Work instructions – Can you transcribe every record below exactly as it appears?

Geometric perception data
--------------------------------------------------
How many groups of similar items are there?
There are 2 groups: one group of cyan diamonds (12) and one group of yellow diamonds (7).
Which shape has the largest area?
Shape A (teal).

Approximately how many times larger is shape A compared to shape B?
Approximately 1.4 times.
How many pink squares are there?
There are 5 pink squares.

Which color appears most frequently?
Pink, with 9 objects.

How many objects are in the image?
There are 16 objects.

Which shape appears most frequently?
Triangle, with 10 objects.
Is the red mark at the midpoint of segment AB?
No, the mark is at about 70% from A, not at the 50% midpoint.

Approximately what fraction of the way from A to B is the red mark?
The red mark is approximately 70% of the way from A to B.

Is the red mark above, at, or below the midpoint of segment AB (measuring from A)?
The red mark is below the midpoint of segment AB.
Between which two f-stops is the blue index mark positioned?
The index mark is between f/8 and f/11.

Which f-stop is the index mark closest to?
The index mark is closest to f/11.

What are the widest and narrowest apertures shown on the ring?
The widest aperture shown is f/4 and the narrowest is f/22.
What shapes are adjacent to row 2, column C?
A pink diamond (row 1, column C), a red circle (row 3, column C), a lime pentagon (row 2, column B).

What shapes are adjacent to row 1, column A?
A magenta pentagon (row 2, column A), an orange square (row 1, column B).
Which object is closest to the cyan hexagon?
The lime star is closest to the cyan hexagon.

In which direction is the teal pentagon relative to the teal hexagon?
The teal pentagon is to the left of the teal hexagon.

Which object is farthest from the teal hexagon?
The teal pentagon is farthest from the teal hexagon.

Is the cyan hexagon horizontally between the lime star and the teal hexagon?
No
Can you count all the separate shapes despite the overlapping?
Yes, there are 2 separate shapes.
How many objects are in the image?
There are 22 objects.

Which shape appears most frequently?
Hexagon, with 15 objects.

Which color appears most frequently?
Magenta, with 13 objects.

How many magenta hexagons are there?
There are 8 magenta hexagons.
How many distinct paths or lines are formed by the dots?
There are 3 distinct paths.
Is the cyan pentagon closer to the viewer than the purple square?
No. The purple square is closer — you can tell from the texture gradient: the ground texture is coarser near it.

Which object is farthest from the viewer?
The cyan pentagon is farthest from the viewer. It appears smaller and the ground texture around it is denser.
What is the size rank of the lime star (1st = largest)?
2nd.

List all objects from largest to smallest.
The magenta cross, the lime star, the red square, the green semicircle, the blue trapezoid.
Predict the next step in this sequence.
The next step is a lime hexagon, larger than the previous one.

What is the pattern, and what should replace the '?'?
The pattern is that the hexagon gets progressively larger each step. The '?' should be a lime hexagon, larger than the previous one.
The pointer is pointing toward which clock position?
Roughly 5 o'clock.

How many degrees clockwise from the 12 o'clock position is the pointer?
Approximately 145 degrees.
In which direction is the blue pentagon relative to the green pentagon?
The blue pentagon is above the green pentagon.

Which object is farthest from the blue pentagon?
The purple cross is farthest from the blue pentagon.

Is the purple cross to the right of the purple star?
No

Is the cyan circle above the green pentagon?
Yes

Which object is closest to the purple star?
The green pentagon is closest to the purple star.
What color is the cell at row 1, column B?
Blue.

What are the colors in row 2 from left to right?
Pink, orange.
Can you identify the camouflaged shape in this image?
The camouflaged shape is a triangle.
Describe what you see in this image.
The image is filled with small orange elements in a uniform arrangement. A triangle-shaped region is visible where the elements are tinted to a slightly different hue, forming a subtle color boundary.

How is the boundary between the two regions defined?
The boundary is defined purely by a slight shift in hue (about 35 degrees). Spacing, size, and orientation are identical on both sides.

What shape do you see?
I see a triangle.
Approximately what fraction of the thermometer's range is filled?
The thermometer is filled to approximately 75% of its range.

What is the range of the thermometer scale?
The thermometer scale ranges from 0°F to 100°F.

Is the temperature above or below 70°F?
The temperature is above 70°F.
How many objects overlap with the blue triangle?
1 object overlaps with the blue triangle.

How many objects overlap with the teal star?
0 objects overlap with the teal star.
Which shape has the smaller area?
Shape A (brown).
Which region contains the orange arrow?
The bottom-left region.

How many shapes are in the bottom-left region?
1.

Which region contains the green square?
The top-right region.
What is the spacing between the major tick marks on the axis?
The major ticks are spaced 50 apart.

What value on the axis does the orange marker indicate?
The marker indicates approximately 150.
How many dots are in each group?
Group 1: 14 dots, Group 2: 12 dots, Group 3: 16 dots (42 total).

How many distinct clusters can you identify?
--------------------------------------------------
Complete answer –
How many groups of similar items are there?
There are 2 groups: one group of cyan diamonds (12) and one group of yellow diamonds (7).
Which shape has the largest area?
Shape A (teal).

Approximately how many times larger is shape A compared to shape B?
Approximately 1.4 times.
How many pink squares are there?
There are 5 pink squares.

Which color appears most frequently?
Pink, with 9 objects.

How many objects are in the image?
There are 16 objects.

Which shape appears most frequently?
Triangle, with 10 objects.
Is the red mark at the midpoint of segment AB?
No, the mark is at about 70% from A, not at the 50% midpoint.

Approximately what fraction of the way from A to B is the red mark?
The red mark is approximately 70% of the way from A to B.

Is the red mark above, at, or below the midpoint of segment AB (measuring from A)?
The red mark is below the midpoint of segment AB.
Between which two f-stops is the blue index mark positioned?
The index mark is between f/8 and f/11.

Which f-stop is the index mark closest to?
The index mark is closest to f/11.

What are the widest and narrowest apertures shown on the ring?
The widest aperture shown is f/4 and the narrowest is f/22.
What shapes are adjacent to row 2, column C?
A pink diamond (row 1, column C), a red circle (row 3, column C), a lime pentagon (row 2, column B).

What shapes are adjacent to row 1, column A?
A magenta pentagon (row 2, column A), an orange square (row 1, column B).
Which object is closest to the cyan hexagon?
The lime star is closest to the cyan hexagon.

In which direction is the teal pentagon relative to the teal hexagon?
The teal pentagon is to the left of the teal hexagon.

Which object is farthest from the teal hexagon?
The teal pentagon is farthest from the teal hexagon.

Is the cyan hexagon horizontally between the lime star and the teal hexagon?
No
Can you count all the separate shapes despite the overlapping?
Yes, there are 2 separate shapes.
How many objects are in the image?
There are 22 objects.

Which shape appears most frequently?
Hexagon, with 15 objects.

Which color appears most frequently?
Magenta, with 13 objects.

How many magenta hexagons are there?
There are 8 magenta hexagons.
How many distinct paths or lines are formed by the dots?
There are 3 distinct paths.
Is the cyan pentagon closer to the viewer than the purple square?
No. The purple square is closer — you can tell from the texture gradient: the ground texture is coarser near it.

Which object is farthest from the viewer?
The cyan pentagon is farthest from the viewer. It appears smaller and the ground texture around it is denser.
What is the size rank of the lime star (1st = largest)?
2nd.

List all objects from largest to smallest.
The magenta cross, the lime star, the red square, the green semicircle, the blue trapezoid.
Predict the next step in this sequence.
The next step is a lime hexagon, larger than the previous one.

What is the pattern, and what should replace the '?'?
The pattern is that the hexagon gets progressively larger each step. The '?' should be a lime hexagon, larger than the previous one.
The pointer is pointing toward which clock position?
Roughly 5 o'clock.

How many degrees clockwise from the 12 o'clock position is the pointer?
Approximately 145 degrees.
In which direction is the blue pentagon relative to the green pentagon?
The blue pentagon is above the green pentagon.

Which object is farthest from the blue pentagon?
The purple cross is farthest from the blue pentagon.

Is the purple cross to the right of the purple star?
No

Is the cyan circle above the green pentagon?
Yes

Which object is closest to the purple star?
The green pentagon is closest to the purple star.
What color is the cell at row 1, column B?
Blue.

What are the colors in row 2 from left to right?
Pink, orange.
Can you identify the camouflaged shape in this image?
The camouflaged shape is a triangle.
Describe what you see in this image.
The image is filled with small orange elements in a uniform arrangement. A triangle-shaped region is visible where the elements are tinted to a slightly different hue, forming a subtle color boundary.

How is the boundary between the two regions defined?
The boundary is defined purely by a slight shift in hue (about 35 degrees). Spacing, size, and orientation are identical on both sides.

What shape do you see?
I see a triangle.
Approximately what fraction of the thermometer's range is filled?
The thermometer is filled to approximately 75% of its range.

What is the range of the thermometer scale?
The thermometer scale ranges from 0°F to 100°F.

Is the temperature above or below 70°F?
The temperature is above 70°F.
How many objects overlap with the blue triangle?
1 object overlaps with the blue triangle.

How many objects overlap with the teal star?
0 objects overlap with the teal star.
Which shape has the smaller area?
Shape A (brown).
Which region contains the orange arrow?
The bottom-left region.

How many shapes are in the bottom-left region?
1.

Which region contains the green square?
The top-right region.
What is the spacing between the major tick marks on the axis?
The major ticks are spaced 50 apart.

What value on the axis does the orange marker indicate?
The marker indicates approximately 150.
How many dots are in each group?
Group 1: 14 dots, Group 2: 12 dots, Group 3: 16 dots (42 total).

How many distinct clusters can you identify?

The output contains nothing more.